◆ PROBLEM REQUIREMENTS: In your copy, include every line of the listing below exactly but none of the pictures.

◆ Stored records:

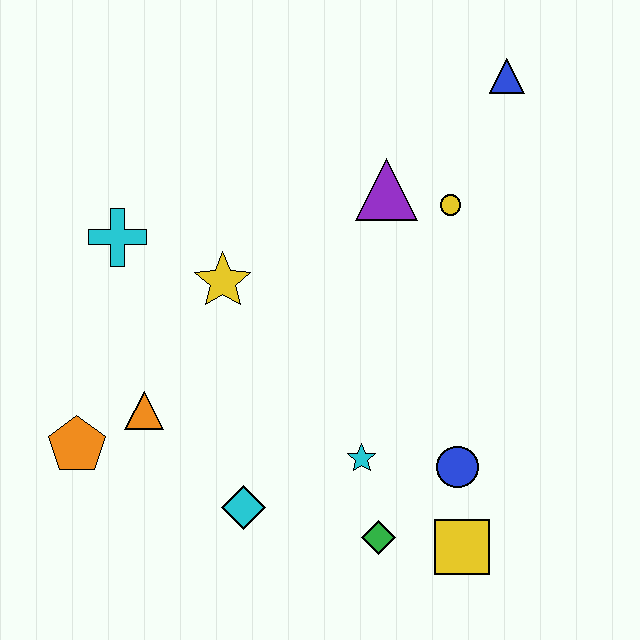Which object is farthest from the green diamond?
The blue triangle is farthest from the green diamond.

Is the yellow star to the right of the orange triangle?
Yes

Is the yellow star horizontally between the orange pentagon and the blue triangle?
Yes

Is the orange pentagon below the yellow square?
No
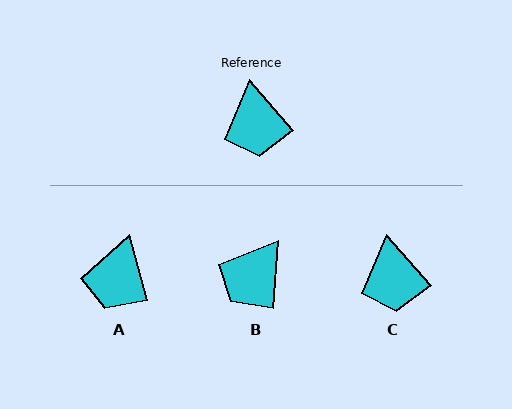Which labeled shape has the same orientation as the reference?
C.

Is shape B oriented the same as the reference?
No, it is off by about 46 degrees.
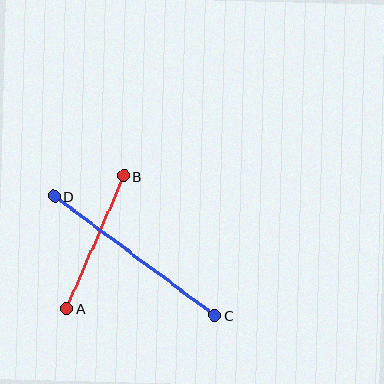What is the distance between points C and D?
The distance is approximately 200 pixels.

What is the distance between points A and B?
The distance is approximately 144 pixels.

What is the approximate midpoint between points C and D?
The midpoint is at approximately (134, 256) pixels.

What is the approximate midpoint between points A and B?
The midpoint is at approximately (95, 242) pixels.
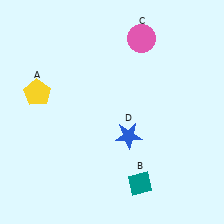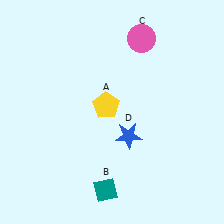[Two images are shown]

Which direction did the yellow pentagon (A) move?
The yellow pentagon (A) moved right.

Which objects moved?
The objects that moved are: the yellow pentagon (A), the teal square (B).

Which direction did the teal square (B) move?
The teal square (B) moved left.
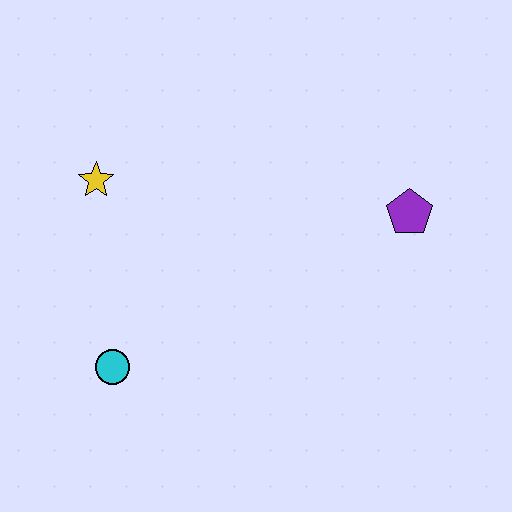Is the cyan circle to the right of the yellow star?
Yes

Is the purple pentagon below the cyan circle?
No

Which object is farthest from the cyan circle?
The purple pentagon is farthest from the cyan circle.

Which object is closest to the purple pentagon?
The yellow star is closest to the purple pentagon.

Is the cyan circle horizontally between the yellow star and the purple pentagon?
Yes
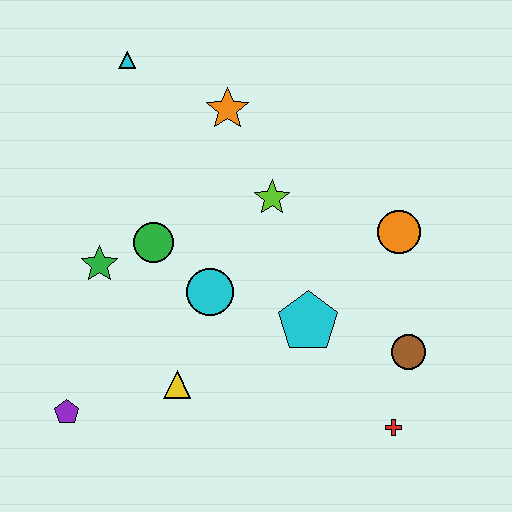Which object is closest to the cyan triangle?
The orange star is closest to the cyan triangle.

◆ RESPONSE TO THIS EXERCISE:
Which object is farthest from the green diamond?
The blue triangle is farthest from the green diamond.

Is the yellow star to the right of the orange triangle?
Yes

Is the yellow star horizontally between the orange pentagon and the blue triangle?
Yes

Is the orange pentagon below the yellow square?
No
Which labeled shape has the same orientation as the reference?
C.

Is shape B oriented the same as the reference?
No, it is off by about 46 degrees.
What is the distance between points C and D?
The distance is approximately 200 pixels.

What is the distance between points A and B?
The distance is approximately 144 pixels.

What is the approximate midpoint between points C and D?
The midpoint is at approximately (134, 256) pixels.

What is the approximate midpoint between points A and B?
The midpoint is at approximately (95, 242) pixels.
[Two images are shown]

Which direction did the yellow pentagon (A) move?
The yellow pentagon (A) moved right.

Which objects moved?
The objects that moved are: the yellow pentagon (A), the teal square (B).

Which direction did the teal square (B) move?
The teal square (B) moved left.
Is the cyan circle to the right of the yellow star?
Yes

Is the purple pentagon below the cyan circle?
No

Which object is farthest from the cyan circle?
The purple pentagon is farthest from the cyan circle.

Which object is closest to the purple pentagon?
The yellow star is closest to the purple pentagon.

Is the cyan circle horizontally between the yellow star and the purple pentagon?
Yes
Which object is closest to the cyan triangle?
The orange star is closest to the cyan triangle.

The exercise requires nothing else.